Direction →
Take the data that follows and retype it word for word.

Extracted information →

>>>>

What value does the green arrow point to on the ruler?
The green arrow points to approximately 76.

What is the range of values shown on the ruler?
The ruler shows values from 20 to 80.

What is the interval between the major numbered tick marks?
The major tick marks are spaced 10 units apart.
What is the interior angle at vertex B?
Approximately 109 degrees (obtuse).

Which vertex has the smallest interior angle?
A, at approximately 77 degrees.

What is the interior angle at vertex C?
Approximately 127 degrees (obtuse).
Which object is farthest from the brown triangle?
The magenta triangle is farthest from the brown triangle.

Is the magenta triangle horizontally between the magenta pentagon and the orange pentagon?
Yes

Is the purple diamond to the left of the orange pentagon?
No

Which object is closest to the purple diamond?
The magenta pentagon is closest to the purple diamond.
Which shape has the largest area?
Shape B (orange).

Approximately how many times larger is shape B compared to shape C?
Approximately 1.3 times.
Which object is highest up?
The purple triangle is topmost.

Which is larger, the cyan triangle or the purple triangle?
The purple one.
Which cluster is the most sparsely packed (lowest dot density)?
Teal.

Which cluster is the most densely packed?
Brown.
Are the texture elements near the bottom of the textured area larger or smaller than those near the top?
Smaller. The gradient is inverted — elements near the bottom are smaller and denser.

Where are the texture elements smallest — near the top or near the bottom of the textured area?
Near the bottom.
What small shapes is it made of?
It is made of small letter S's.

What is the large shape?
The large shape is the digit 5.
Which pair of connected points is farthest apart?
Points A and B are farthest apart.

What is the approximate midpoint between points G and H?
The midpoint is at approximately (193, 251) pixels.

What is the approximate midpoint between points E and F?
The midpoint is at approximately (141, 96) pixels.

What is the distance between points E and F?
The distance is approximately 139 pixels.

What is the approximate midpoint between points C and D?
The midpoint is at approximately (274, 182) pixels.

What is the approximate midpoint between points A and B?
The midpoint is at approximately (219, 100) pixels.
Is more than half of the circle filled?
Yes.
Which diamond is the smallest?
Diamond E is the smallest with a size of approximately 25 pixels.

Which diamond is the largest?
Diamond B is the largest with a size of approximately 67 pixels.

<<<<

Correct response →
What value does the green arrow point to on the ruler?
The green arrow points to approximately 76.

What is the range of values shown on the ruler?
The ruler shows values from 20 to 80.

What is the interval between the major numbered tick marks?
The major tick marks are spaced 10 units apart.
What is the interior angle at vertex B?
Approximately 109 degrees (obtuse).

Which vertex has the smallest interior angle?
A, at approximately 77 degrees.

What is the interior angle at vertex C?
Approximately 127 degrees (obtuse).
Which object is farthest from the brown triangle?
The magenta triangle is farthest from the brown triangle.

Is the magenta triangle horizontally between the magenta pentagon and the orange pentagon?
Yes

Is the purple diamond to the left of the orange pentagon?
No

Which object is closest to the purple diamond?
The magenta pentagon is closest to the purple diamond.
Which shape has the largest area?
Shape B (orange).

Approximately how many times larger is shape B compared to shape C?
Approximately 1.3 times.
Which object is highest up?
The purple triangle is topmost.

Which is larger, the cyan triangle or the purple triangle?
The purple one.
Which cluster is the most sparsely packed (lowest dot density)?
Teal.

Which cluster is the most densely packed?
Brown.
Are the texture elements near the bottom of the textured area larger or smaller than those near the top?
Smaller. The gradient is inverted — elements near the bottom are smaller and denser.

Where are the texture elements smallest — near the top or near the bottom of the textured area?
Near the bottom.
What small shapes is it made of?
It is made of small letter S's.

What is the large shape?
The large shape is the digit 5.
Which pair of connected points is farthest apart?
Points A and B are farthest apart.

What is the approximate midpoint between points G and H?
The midpoint is at approximately (193, 251) pixels.

What is the approximate midpoint between points E and F?
The midpoint is at approximately (141, 96) pixels.

What is the distance between points E and F?
The distance is approximately 139 pixels.

What is the approximate midpoint between points C and D?
The midpoint is at approximately (274, 182) pixels.

What is the approximate midpoint between points A and B?
The midpoint is at approximately (219, 100) pixels.
Is more than half of the circle filled?
Yes.
Which diamond is the smallest?
Diamond E is the smallest with a size of approximately 25 pixels.

Which diamond is the largest?
Diamond B is the largest with a size of approximately 67 pixels.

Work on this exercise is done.